[Records from a dataset]

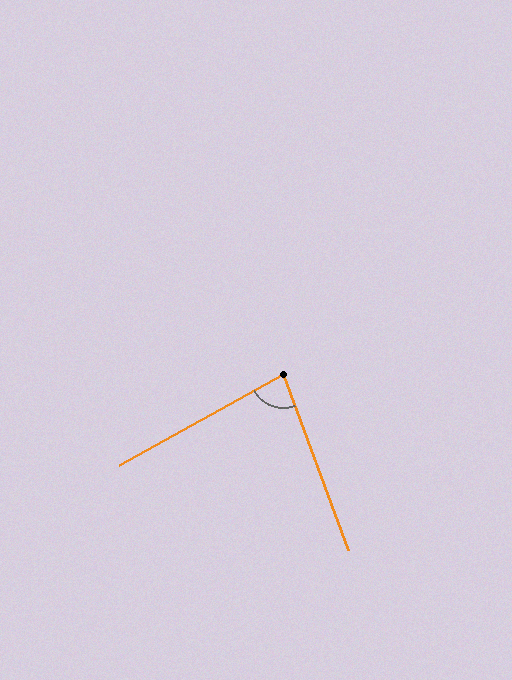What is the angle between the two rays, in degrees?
Approximately 81 degrees.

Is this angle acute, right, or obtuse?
It is acute.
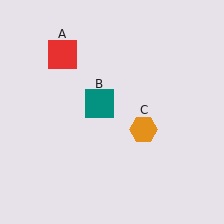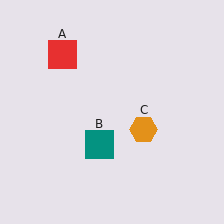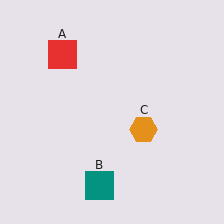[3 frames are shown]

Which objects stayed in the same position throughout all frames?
Red square (object A) and orange hexagon (object C) remained stationary.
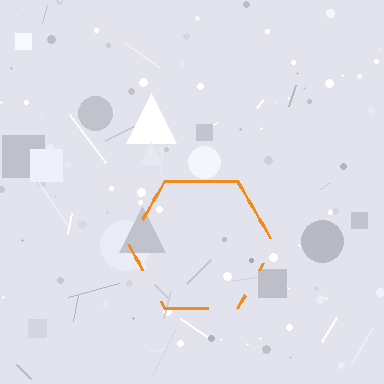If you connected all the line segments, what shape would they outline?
They would outline a hexagon.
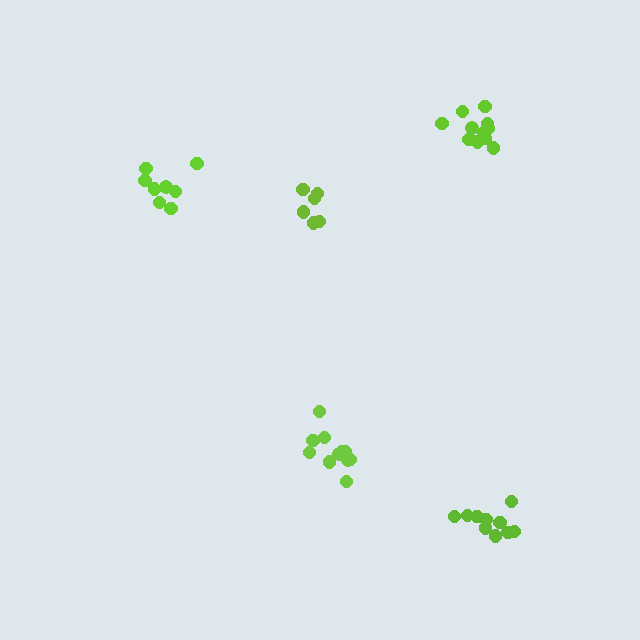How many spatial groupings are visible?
There are 5 spatial groupings.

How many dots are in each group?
Group 1: 11 dots, Group 2: 8 dots, Group 3: 12 dots, Group 4: 6 dots, Group 5: 10 dots (47 total).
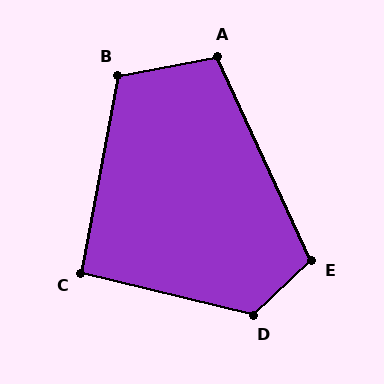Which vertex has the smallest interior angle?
C, at approximately 93 degrees.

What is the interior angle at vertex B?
Approximately 112 degrees (obtuse).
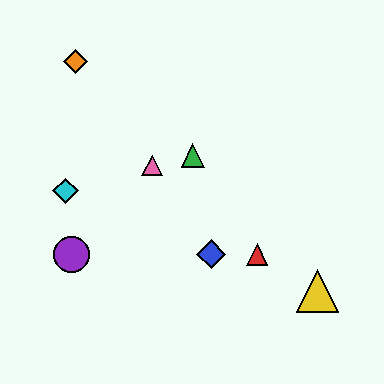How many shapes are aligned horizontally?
3 shapes (the red triangle, the blue diamond, the purple circle) are aligned horizontally.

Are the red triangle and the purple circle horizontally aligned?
Yes, both are at y≈254.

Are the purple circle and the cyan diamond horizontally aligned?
No, the purple circle is at y≈254 and the cyan diamond is at y≈191.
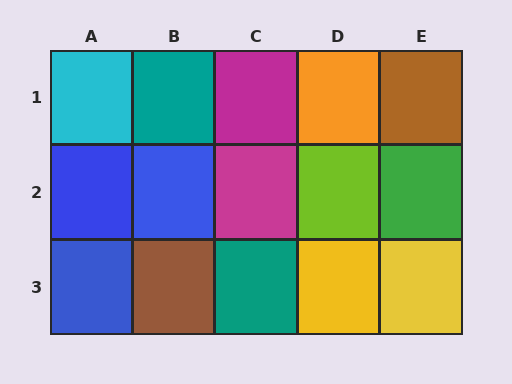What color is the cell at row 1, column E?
Brown.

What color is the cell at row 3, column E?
Yellow.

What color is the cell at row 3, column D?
Yellow.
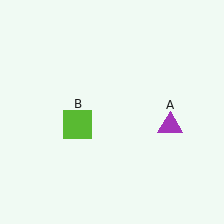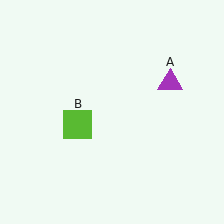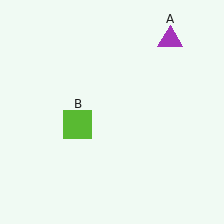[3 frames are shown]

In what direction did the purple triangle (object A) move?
The purple triangle (object A) moved up.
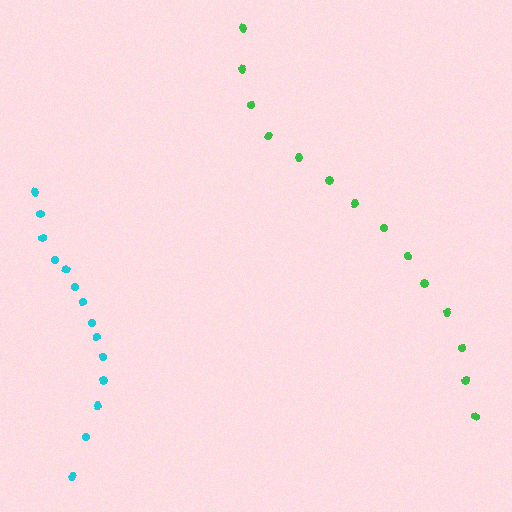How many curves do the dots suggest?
There are 2 distinct paths.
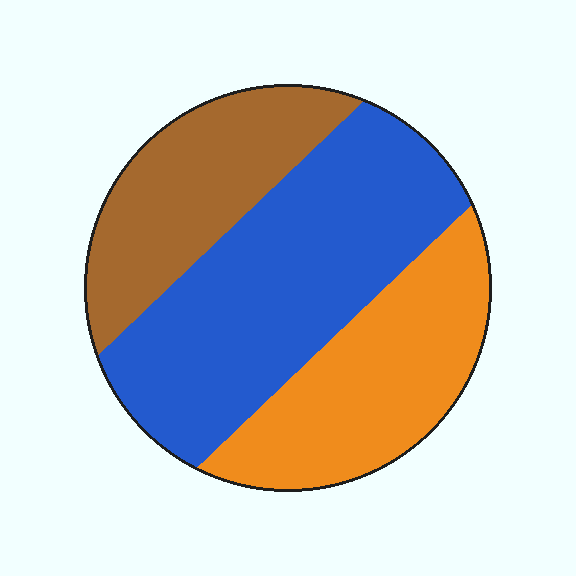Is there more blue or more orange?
Blue.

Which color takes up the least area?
Brown, at roughly 25%.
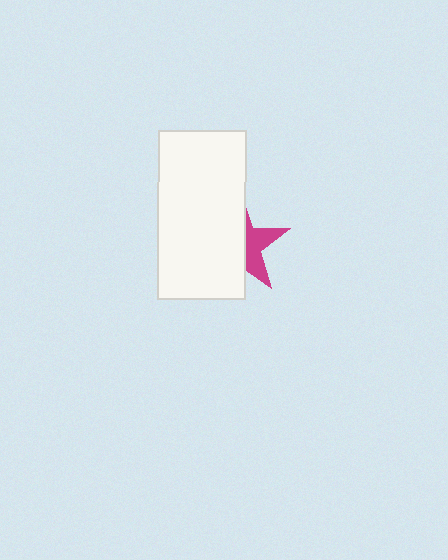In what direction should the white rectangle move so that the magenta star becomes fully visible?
The white rectangle should move left. That is the shortest direction to clear the overlap and leave the magenta star fully visible.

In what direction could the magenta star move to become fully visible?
The magenta star could move right. That would shift it out from behind the white rectangle entirely.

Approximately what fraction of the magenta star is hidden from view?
Roughly 61% of the magenta star is hidden behind the white rectangle.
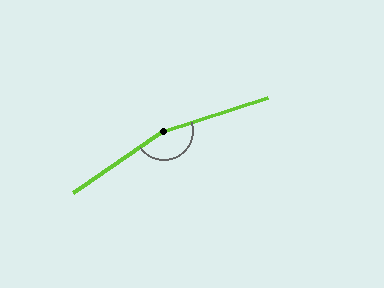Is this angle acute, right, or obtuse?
It is obtuse.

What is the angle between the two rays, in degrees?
Approximately 163 degrees.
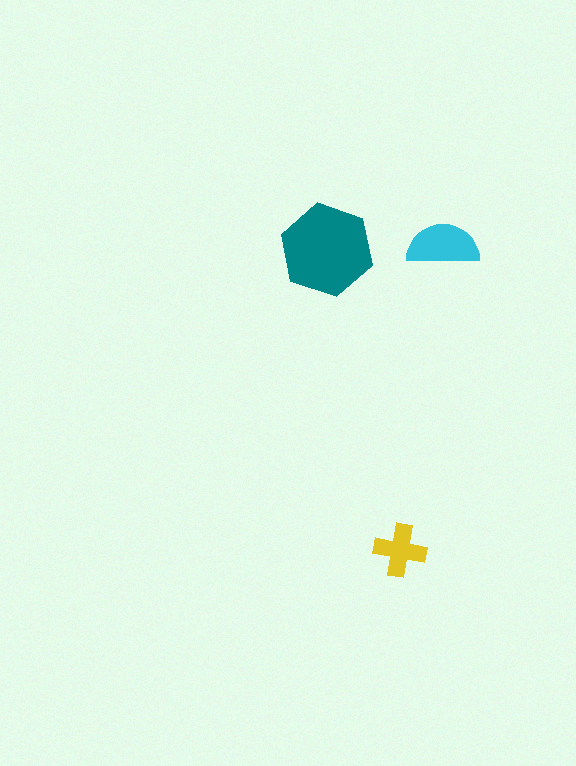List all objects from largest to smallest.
The teal hexagon, the cyan semicircle, the yellow cross.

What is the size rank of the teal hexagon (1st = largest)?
1st.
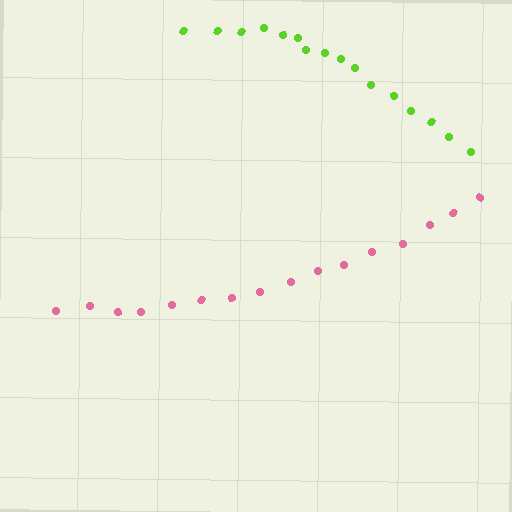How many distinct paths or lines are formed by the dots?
There are 2 distinct paths.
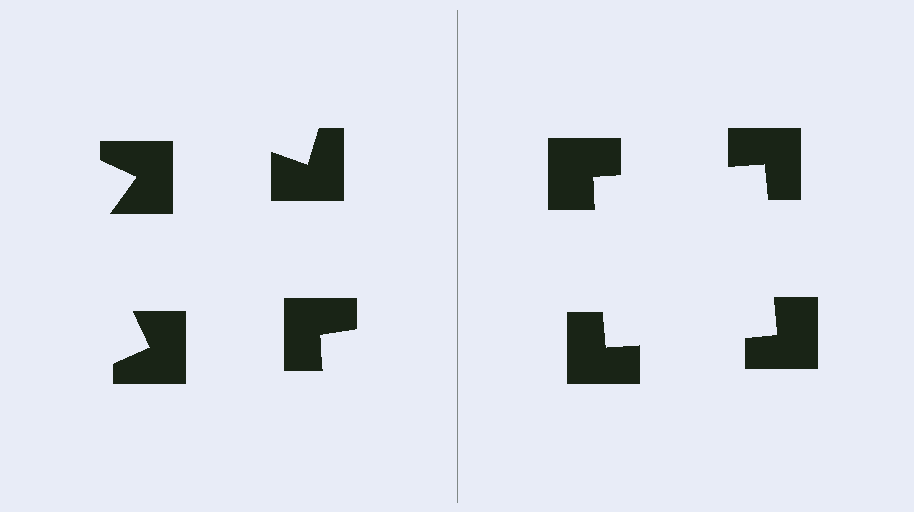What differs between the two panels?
The notched squares are positioned identically on both sides; only the wedge orientations differ. On the right they align to a square; on the left they are misaligned.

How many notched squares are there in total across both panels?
8 — 4 on each side.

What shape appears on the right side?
An illusory square.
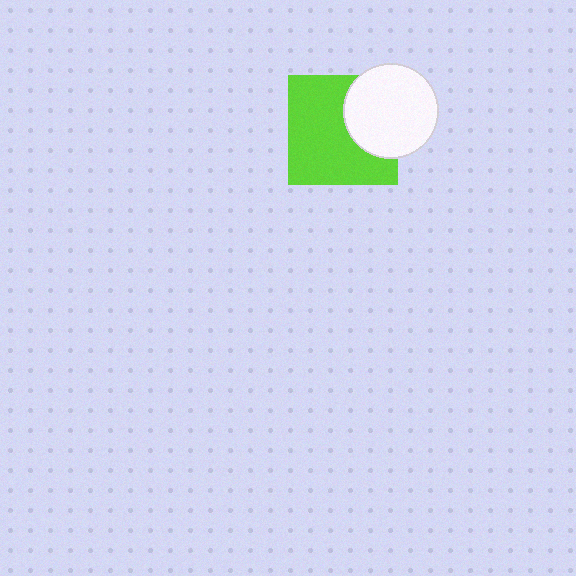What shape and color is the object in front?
The object in front is a white circle.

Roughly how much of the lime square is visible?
Most of it is visible (roughly 68%).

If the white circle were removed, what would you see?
You would see the complete lime square.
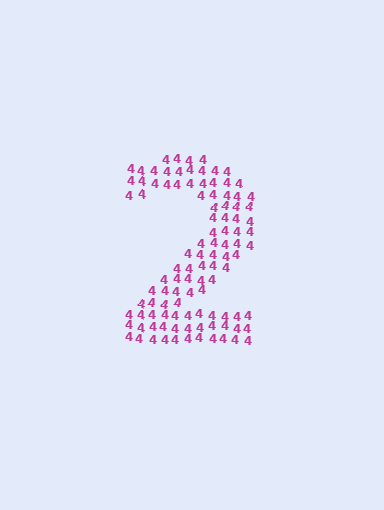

STATED TASK: Leave the pictures out and reproduce each record exactly as written.

ANSWER BELOW:
What is the angle between the two rays, in degrees?
Approximately 81 degrees.

Is this angle acute, right, or obtuse?
It is acute.
[3 frames are shown]

Which objects stayed in the same position throughout all frames?
Red square (object A) and orange hexagon (object C) remained stationary.
If you connected all the line segments, what shape would they outline?
They would outline a hexagon.
How many spatial groupings are visible?
There are 5 spatial groupings.

How many dots are in each group?
Group 1: 11 dots, Group 2: 8 dots, Group 3: 12 dots, Group 4: 6 dots, Group 5: 10 dots (47 total).
Which vertex has the smallest interior angle?
C, at approximately 93 degrees.

What is the interior angle at vertex B?
Approximately 112 degrees (obtuse).
How many shapes are aligned horizontally?
3 shapes (the red triangle, the blue diamond, the purple circle) are aligned horizontally.

Are the red triangle and the purple circle horizontally aligned?
Yes, both are at y≈254.

Are the purple circle and the cyan diamond horizontally aligned?
No, the purple circle is at y≈254 and the cyan diamond is at y≈191.
What color is the cell at row 1, column E?
Brown.

What color is the cell at row 3, column E?
Yellow.

What color is the cell at row 3, column D?
Yellow.
[3 frames are shown]

In what direction did the purple triangle (object A) move?
The purple triangle (object A) moved up.
How many curves do the dots suggest?
There are 2 distinct paths.
Is there more blue or more orange?
Blue.

Which color takes up the least area?
Brown, at roughly 25%.
In what direction should the white rectangle move so that the magenta star becomes fully visible?
The white rectangle should move left. That is the shortest direction to clear the overlap and leave the magenta star fully visible.

In what direction could the magenta star move to become fully visible?
The magenta star could move right. That would shift it out from behind the white rectangle entirely.

Approximately what fraction of the magenta star is hidden from view?
Roughly 61% of the magenta star is hidden behind the white rectangle.
Is this angle acute, right, or obtuse?
It is obtuse.

What is the angle between the two rays, in degrees?
Approximately 163 degrees.
List all objects from largest to smallest.
The teal hexagon, the cyan semicircle, the yellow cross.

What is the size rank of the teal hexagon (1st = largest)?
1st.
How many distinct paths or lines are formed by the dots?
There are 2 distinct paths.
What differs between the two panels?
The notched squares are positioned identically on both sides; only the wedge orientations differ. On the right they align to a square; on the left they are misaligned.

How many notched squares are there in total across both panels?
8 — 4 on each side.

What shape appears on the right side?
An illusory square.
What shape and color is the object in front?
The object in front is a white circle.

Roughly how much of the lime square is visible?
Most of it is visible (roughly 68%).

If the white circle were removed, what would you see?
You would see the complete lime square.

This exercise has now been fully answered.